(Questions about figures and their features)
##########

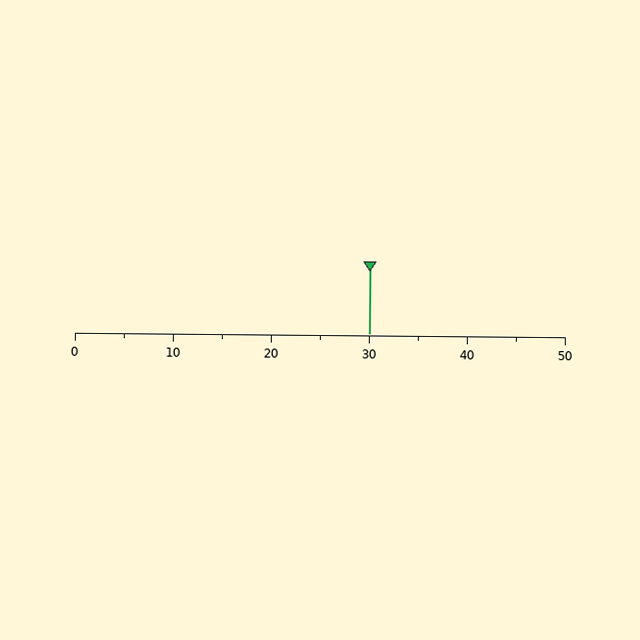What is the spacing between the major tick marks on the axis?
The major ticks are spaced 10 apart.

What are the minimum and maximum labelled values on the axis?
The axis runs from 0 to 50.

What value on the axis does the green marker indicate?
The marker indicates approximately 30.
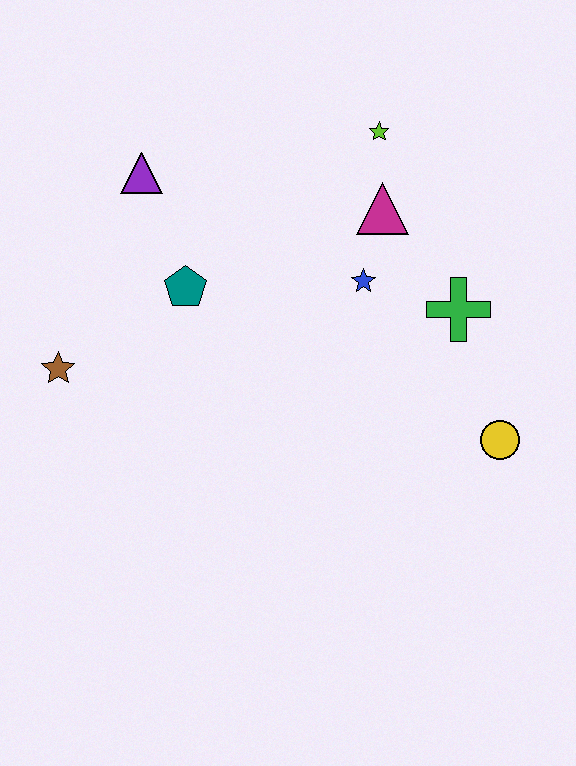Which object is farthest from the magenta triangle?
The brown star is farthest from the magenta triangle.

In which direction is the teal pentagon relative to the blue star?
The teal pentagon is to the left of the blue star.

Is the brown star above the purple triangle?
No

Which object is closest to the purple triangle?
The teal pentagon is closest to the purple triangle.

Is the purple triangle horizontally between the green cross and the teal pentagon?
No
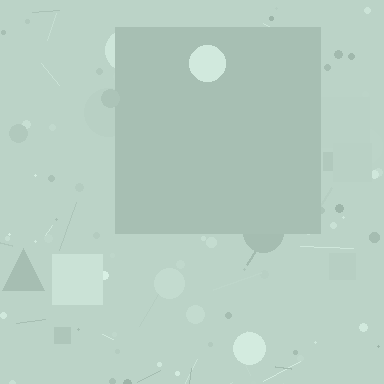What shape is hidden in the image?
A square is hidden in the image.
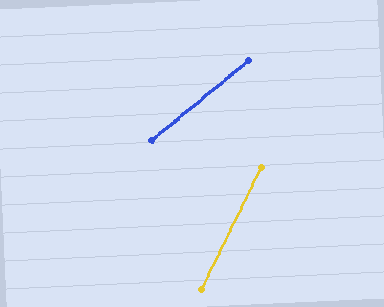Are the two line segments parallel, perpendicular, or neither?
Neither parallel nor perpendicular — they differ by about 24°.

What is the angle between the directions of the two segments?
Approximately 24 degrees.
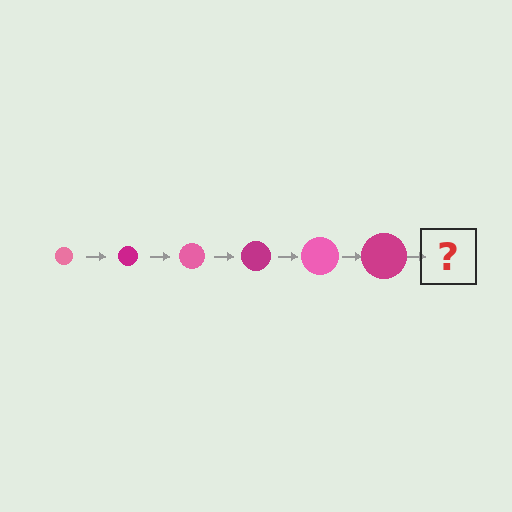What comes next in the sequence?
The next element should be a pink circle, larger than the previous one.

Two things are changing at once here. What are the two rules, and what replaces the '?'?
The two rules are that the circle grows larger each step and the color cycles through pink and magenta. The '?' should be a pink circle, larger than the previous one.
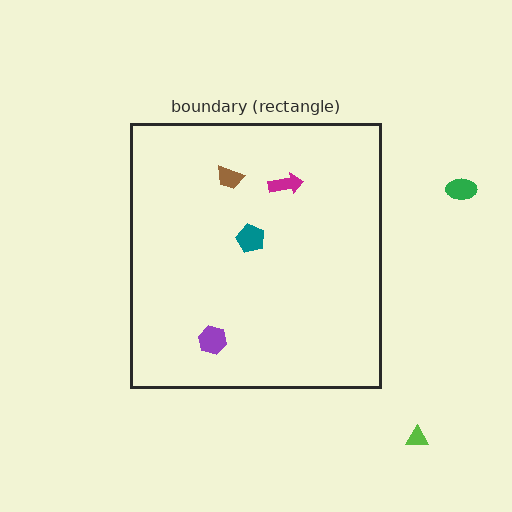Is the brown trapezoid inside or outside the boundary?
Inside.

##########

*GIVEN EXERCISE*.
Please retype the lines from the one that contains "What shape is hidden in the image?" to the final line of the records, both included, exactly as written and without any pictures.

*SOLUTION FOR THIS PROBLEM*.
What shape is hidden in the image?
A square is hidden in the image.
Are the two line segments parallel, perpendicular, or neither?
Neither parallel nor perpendicular — they differ by about 24°.

What is the angle between the directions of the two segments?
Approximately 24 degrees.
What comes next in the sequence?
The next element should be a pink circle, larger than the previous one.

Two things are changing at once here. What are the two rules, and what replaces the '?'?
The two rules are that the circle grows larger each step and the color cycles through pink and magenta. The '?' should be a pink circle, larger than the previous one.
Is the brown trapezoid inside or outside the boundary?
Inside.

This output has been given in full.